* **OBJECTIVE**:
Retype each line exactly. Skip images.
#### RAW DATA ####
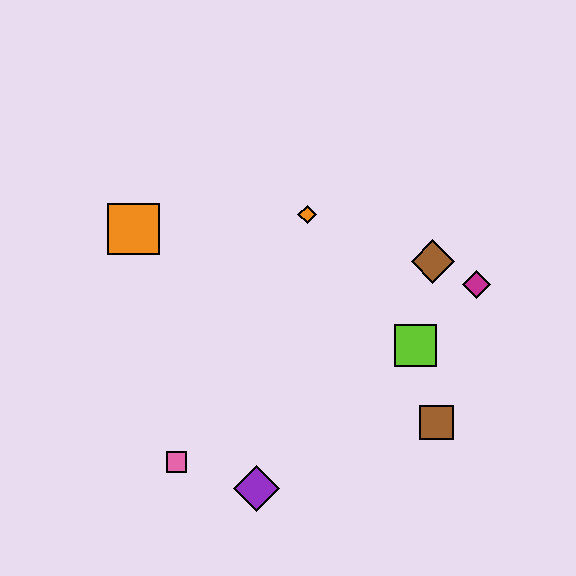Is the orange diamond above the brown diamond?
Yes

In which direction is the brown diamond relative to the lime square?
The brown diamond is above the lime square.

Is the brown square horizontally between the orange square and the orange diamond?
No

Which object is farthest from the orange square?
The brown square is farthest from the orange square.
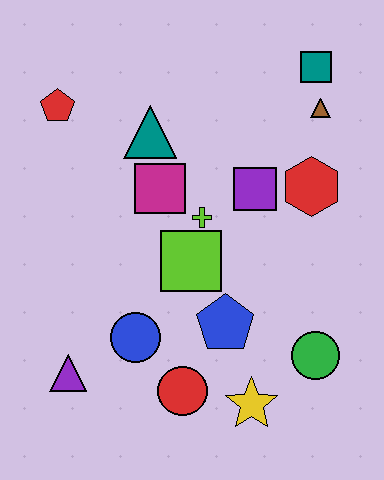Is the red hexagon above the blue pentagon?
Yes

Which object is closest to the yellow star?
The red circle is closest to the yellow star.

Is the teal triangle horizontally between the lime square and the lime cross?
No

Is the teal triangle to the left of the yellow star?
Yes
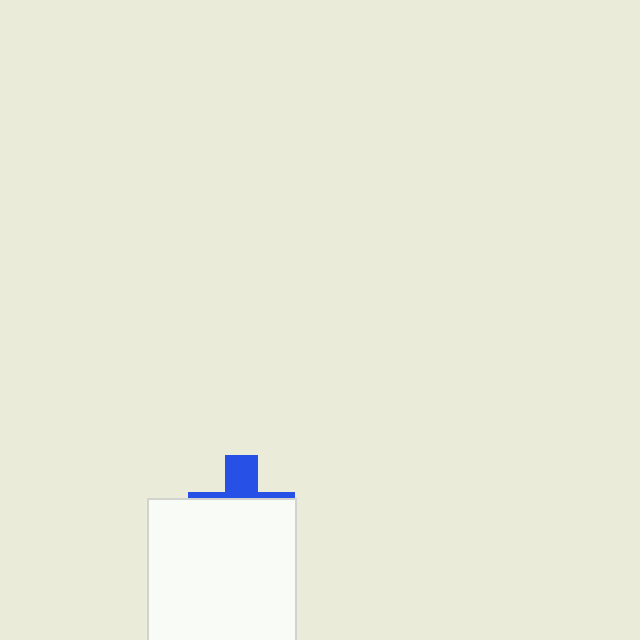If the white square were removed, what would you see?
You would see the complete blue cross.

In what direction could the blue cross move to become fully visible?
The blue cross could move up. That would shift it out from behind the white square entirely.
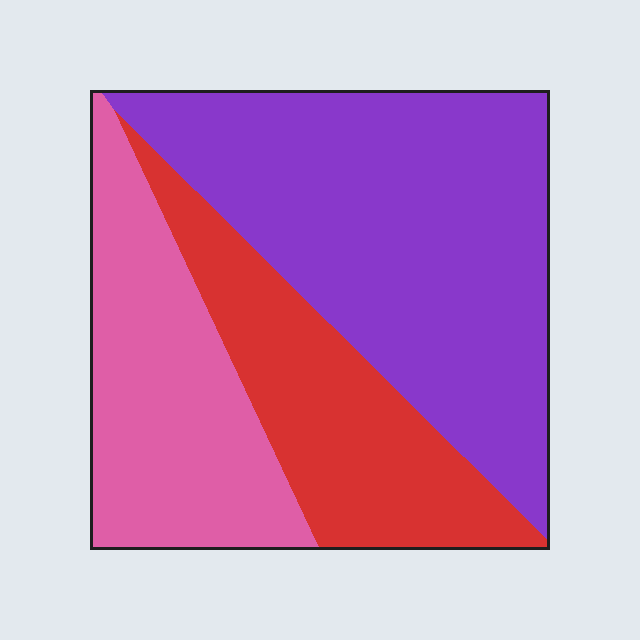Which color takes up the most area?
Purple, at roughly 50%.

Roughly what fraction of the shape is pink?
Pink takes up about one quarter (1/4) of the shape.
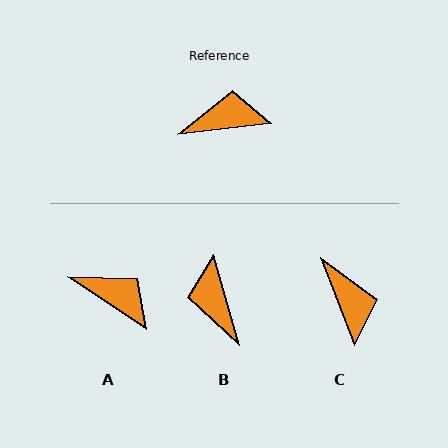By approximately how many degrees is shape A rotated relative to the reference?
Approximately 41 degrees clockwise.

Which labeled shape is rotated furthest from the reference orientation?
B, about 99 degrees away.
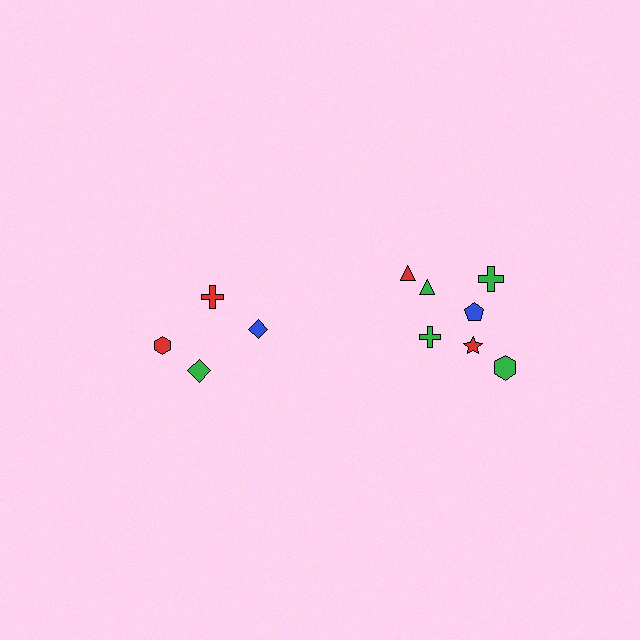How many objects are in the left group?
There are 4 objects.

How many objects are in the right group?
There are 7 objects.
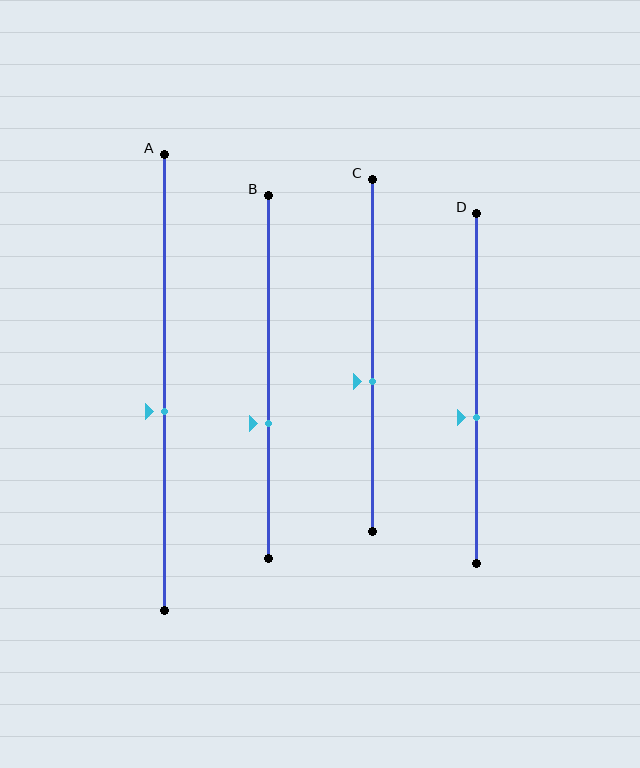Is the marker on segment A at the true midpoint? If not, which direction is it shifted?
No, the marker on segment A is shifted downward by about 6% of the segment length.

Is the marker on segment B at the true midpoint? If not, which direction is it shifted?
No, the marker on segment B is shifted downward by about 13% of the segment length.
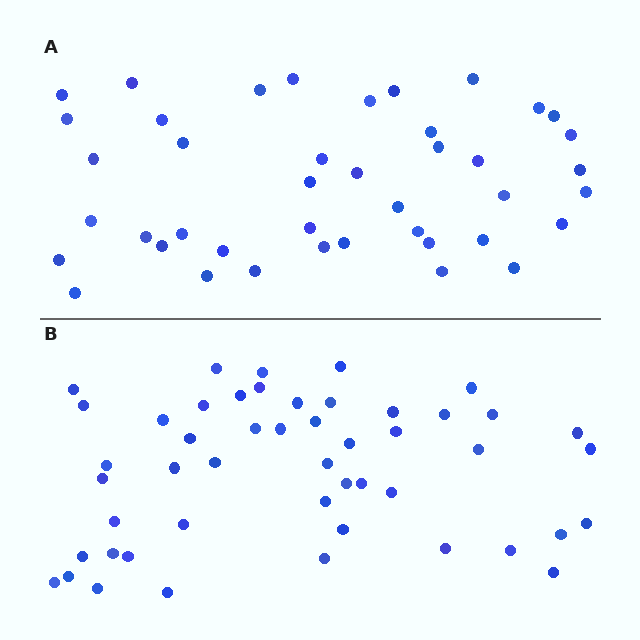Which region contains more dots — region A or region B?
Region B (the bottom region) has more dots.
####
* **FINISHED EXERCISE**:
Is the orange diamond above the brown diamond?
Yes

In which direction is the brown diamond relative to the lime square?
The brown diamond is above the lime square.

Is the brown square horizontally between the orange square and the orange diamond?
No

Which object is farthest from the orange square?
The brown square is farthest from the orange square.
Is the red hexagon above the blue pentagon?
Yes

Which object is closest to the yellow star?
The red circle is closest to the yellow star.

Is the teal triangle horizontally between the lime square and the lime cross?
No

Is the teal triangle to the left of the yellow star?
Yes
If the white square were removed, what would you see?
You would see the complete blue cross.

In what direction could the blue cross move to become fully visible?
The blue cross could move up. That would shift it out from behind the white square entirely.
Which color takes up the most area?
Purple, at roughly 50%.

Roughly what fraction of the shape is pink?
Pink takes up about one quarter (1/4) of the shape.
By approximately how many degrees is shape A rotated relative to the reference?
Approximately 41 degrees clockwise.

Which labeled shape is rotated furthest from the reference orientation?
B, about 99 degrees away.
How many objects are in the left group?
There are 4 objects.

How many objects are in the right group?
There are 7 objects.
Is the marker on segment A at the true midpoint? If not, which direction is it shifted?
No, the marker on segment A is shifted downward by about 6% of the segment length.

Is the marker on segment B at the true midpoint? If not, which direction is it shifted?
No, the marker on segment B is shifted downward by about 13% of the segment length.
Which region contains more dots — region A or region B?
Region B (the bottom region) has more dots.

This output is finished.